>> start Records for processing

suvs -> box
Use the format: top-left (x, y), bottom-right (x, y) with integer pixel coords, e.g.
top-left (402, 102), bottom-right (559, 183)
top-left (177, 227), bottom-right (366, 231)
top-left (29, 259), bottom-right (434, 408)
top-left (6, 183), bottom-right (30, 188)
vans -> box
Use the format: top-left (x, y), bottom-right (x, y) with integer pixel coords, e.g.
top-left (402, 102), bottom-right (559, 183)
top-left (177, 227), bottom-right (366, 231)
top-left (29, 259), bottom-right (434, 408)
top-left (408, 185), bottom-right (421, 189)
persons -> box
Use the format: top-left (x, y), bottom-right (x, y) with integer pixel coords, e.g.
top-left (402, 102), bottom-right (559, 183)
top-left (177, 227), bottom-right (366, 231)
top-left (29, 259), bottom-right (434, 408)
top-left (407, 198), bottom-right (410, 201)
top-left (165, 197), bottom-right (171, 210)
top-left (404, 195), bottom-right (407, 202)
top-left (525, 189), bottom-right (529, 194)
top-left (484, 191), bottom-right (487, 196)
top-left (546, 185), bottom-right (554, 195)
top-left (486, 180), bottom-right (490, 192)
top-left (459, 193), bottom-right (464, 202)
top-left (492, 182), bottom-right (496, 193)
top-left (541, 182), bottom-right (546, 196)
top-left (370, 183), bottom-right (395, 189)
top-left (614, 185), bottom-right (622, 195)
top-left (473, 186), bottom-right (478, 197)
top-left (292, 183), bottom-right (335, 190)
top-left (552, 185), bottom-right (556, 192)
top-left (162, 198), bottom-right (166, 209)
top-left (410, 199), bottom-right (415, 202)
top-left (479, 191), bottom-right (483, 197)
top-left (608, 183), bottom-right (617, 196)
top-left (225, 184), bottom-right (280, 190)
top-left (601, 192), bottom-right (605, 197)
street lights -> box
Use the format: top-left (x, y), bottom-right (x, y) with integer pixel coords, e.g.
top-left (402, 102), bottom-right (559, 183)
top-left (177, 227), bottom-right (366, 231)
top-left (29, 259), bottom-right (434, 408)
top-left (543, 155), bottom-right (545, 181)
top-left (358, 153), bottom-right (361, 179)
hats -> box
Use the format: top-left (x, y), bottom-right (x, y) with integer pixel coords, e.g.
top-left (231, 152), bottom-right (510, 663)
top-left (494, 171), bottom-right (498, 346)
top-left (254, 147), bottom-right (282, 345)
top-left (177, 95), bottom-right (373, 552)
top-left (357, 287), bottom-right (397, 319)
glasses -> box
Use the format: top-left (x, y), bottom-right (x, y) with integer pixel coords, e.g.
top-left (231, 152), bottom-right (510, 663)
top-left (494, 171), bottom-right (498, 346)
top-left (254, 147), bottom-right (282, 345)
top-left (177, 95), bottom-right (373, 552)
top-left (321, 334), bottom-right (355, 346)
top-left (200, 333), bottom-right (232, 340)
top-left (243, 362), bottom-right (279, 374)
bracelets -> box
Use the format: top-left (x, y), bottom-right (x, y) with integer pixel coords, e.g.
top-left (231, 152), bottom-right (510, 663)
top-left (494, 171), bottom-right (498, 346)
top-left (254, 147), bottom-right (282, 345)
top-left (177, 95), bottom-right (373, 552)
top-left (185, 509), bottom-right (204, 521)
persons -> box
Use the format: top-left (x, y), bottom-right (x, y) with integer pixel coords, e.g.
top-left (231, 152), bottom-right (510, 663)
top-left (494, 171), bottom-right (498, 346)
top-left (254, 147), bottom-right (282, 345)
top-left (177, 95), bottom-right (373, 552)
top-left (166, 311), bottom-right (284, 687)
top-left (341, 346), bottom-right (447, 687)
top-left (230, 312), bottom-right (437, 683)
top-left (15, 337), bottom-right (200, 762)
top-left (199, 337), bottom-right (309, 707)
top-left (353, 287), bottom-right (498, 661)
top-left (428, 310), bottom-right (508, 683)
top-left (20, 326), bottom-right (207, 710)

>> end Records for processing

Output the lines between the one containing "street lights -> box" and the one containing "top-left (358, 153), bottom-right (361, 179)", inclusive, as a JSON list of strings with one string per line, omitting any blank lines.

[Completed exercise]
[
  "street lights -> box",
  "Use the format: top-left (x, y), bottom-right (x, y) with integer pixel coords, e.g.",
  "top-left (402, 102), bottom-right (559, 183)",
  "top-left (177, 227), bottom-right (366, 231)",
  "top-left (29, 259), bottom-right (434, 408)",
  "top-left (543, 155), bottom-right (545, 181)",
  "top-left (358, 153), bottom-right (361, 179)"
]